Your objective » Take the line that contains "What is the approximate midpoint between points C" as the first line and the last line of the material below as the final one; reproduce exactly the lines between, inclusive.

Entries supplied »
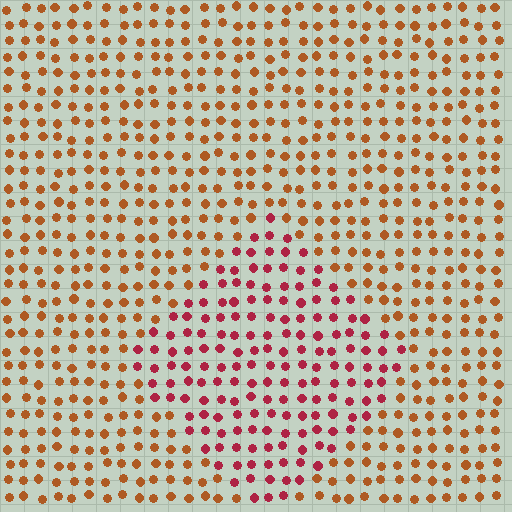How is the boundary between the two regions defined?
The boundary is defined purely by a slight shift in hue (about 38 degrees). Spacing, size, and orientation are identical on both sides.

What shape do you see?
I see a diamond.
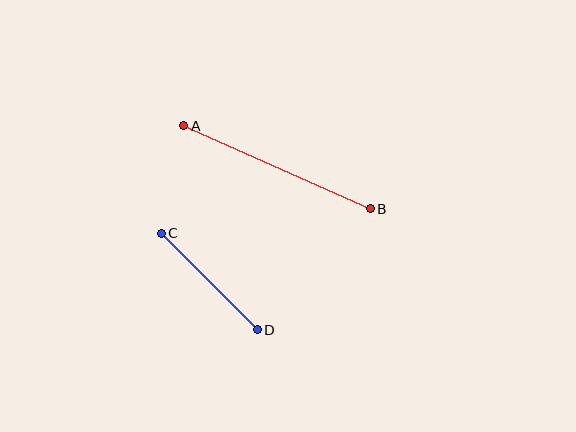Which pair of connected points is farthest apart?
Points A and B are farthest apart.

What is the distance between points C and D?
The distance is approximately 136 pixels.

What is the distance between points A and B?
The distance is approximately 204 pixels.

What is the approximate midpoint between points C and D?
The midpoint is at approximately (209, 281) pixels.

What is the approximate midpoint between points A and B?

Expected output »
What is the approximate midpoint between points C and D?
The midpoint is at approximately (209, 281) pixels.

What is the approximate midpoint between points A and B?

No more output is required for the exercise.